## SHORT PROBLEM
Output only the lines from the line holding "On which side do you see a shape?" through the close of the records, exactly as they appear, with all pictures omitted.

[start]

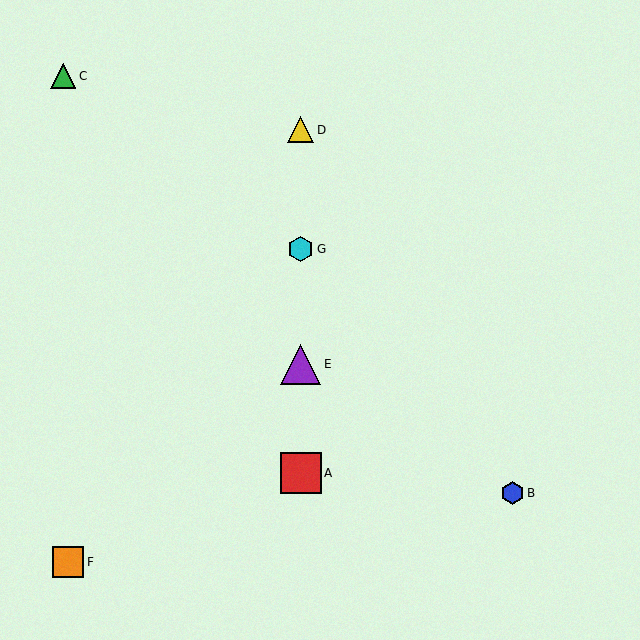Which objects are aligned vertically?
Objects A, D, E, G are aligned vertically.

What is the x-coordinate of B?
Object B is at x≈513.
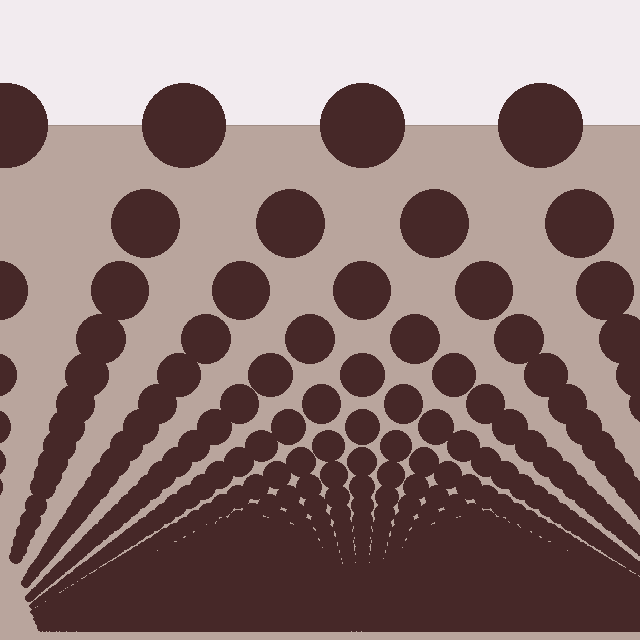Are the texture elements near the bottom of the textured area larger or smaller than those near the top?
Smaller. The gradient is inverted — elements near the bottom are smaller and denser.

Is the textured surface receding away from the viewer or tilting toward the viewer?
The surface appears to tilt toward the viewer. Texture elements get larger and sparser toward the top.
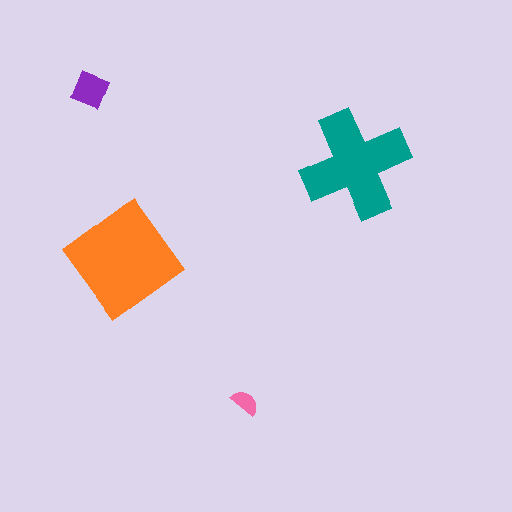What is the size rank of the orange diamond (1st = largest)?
1st.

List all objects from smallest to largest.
The pink semicircle, the purple diamond, the teal cross, the orange diamond.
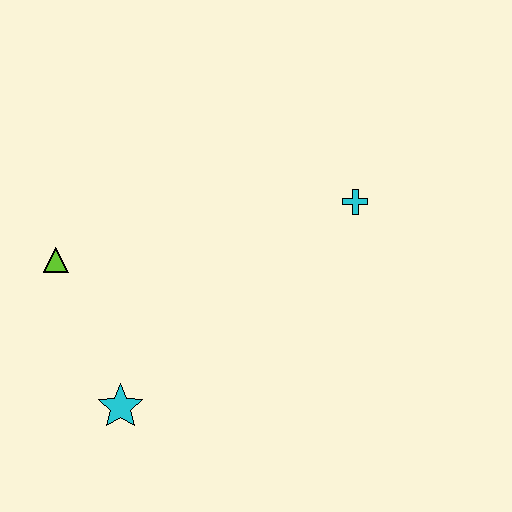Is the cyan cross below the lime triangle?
No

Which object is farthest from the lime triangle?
The cyan cross is farthest from the lime triangle.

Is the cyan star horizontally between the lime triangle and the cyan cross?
Yes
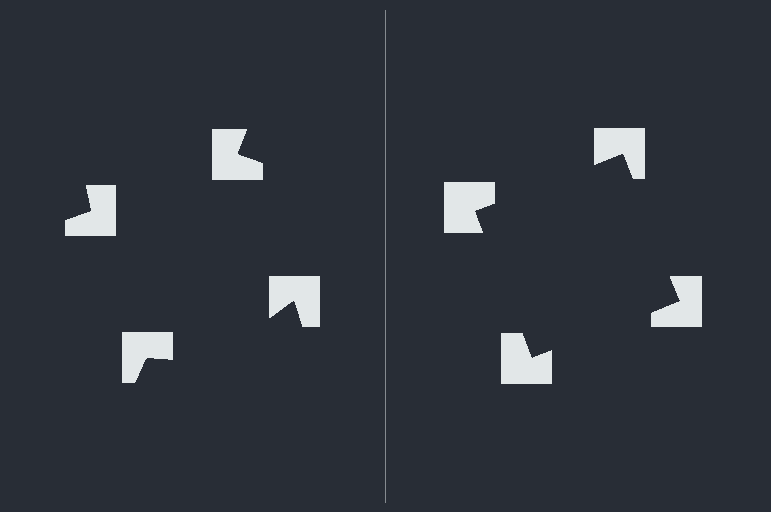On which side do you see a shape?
An illusory square appears on the right side. On the left side the wedge cuts are rotated, so no coherent shape forms.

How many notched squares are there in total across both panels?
8 — 4 on each side.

[end]

## RESULT FOR THIS TASK
On which side do you see a shape?
An illusory square appears on the right side. On the left side the wedge cuts are rotated, so no coherent shape forms.

How many notched squares are there in total across both panels?
8 — 4 on each side.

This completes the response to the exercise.